- Given task
Write every line out verbatim and omit the pictures.

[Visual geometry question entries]

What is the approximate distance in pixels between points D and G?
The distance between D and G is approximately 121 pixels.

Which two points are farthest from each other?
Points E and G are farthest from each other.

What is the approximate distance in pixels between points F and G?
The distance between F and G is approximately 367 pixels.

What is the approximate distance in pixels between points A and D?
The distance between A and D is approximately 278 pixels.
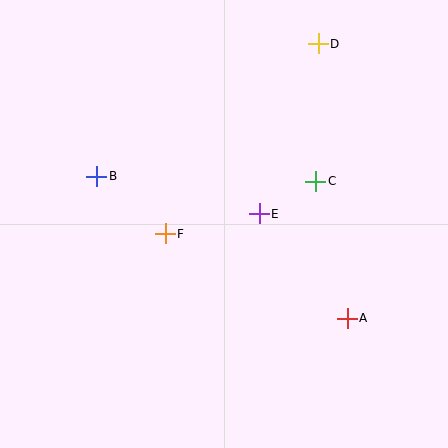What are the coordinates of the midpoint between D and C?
The midpoint between D and C is at (317, 113).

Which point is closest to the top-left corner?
Point B is closest to the top-left corner.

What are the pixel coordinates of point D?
Point D is at (318, 44).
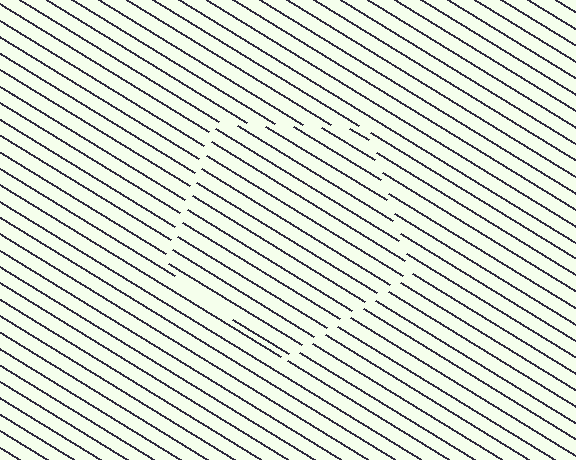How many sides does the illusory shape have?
5 sides — the line-ends trace a pentagon.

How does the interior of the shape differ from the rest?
The interior of the shape contains the same grating, shifted by half a period — the contour is defined by the phase discontinuity where line-ends from the inner and outer gratings abut.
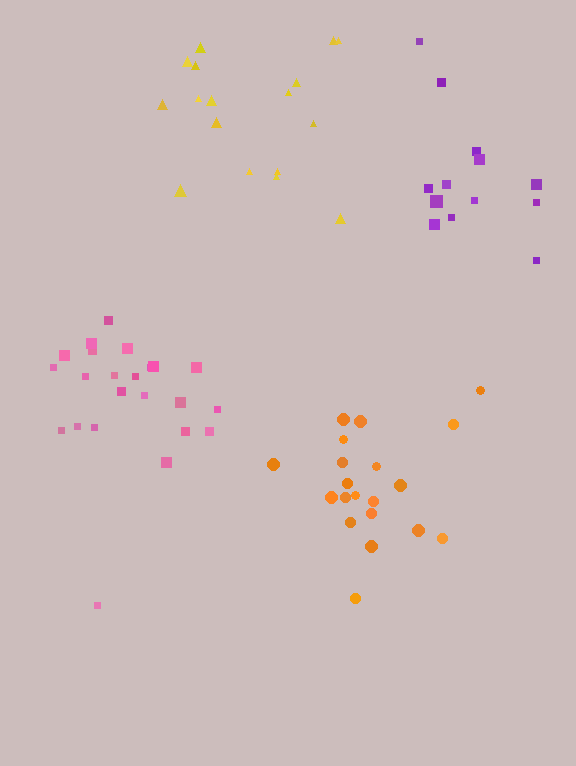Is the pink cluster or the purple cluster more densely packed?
Pink.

- Final answer
What is the approximate distance in pixels between points D and G?
The distance between D and G is approximately 121 pixels.

Which two points are farthest from each other?
Points E and G are farthest from each other.

What is the approximate distance in pixels between points F and G?
The distance between F and G is approximately 367 pixels.

What is the approximate distance in pixels between points A and D?
The distance between A and D is approximately 278 pixels.
What are the coordinates of the midpoint between D and C?
The midpoint between D and C is at (317, 113).

Which point is closest to the top-left corner?
Point B is closest to the top-left corner.

What are the pixel coordinates of point D?
Point D is at (318, 44).
How many sides does the illusory shape have?
5 sides — the line-ends trace a pentagon.

How does the interior of the shape differ from the rest?
The interior of the shape contains the same grating, shifted by half a period — the contour is defined by the phase discontinuity where line-ends from the inner and outer gratings abut.
Is the pink cluster or the purple cluster more densely packed?
Pink.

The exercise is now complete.